[Entries from a figure question set]
——

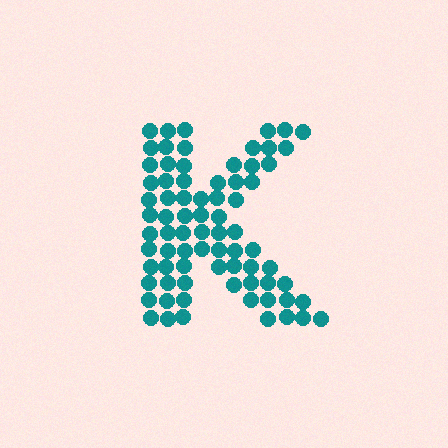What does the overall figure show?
The overall figure shows the letter K.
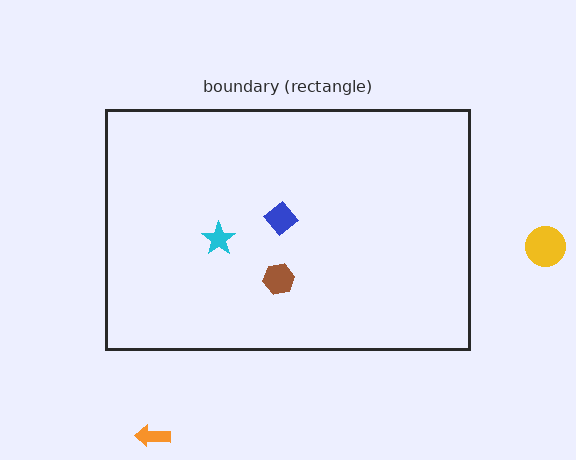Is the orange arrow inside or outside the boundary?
Outside.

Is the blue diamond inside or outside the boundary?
Inside.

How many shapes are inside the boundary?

——

**SET EXERCISE:** Reproduce each entry precisely, dropping only the pictures.

**OUTPUT FOR THIS EXERCISE:**
What does the overall figure show?
The overall figure shows the letter K.
Is the orange arrow inside or outside the boundary?
Outside.

Is the blue diamond inside or outside the boundary?
Inside.

How many shapes are inside the boundary?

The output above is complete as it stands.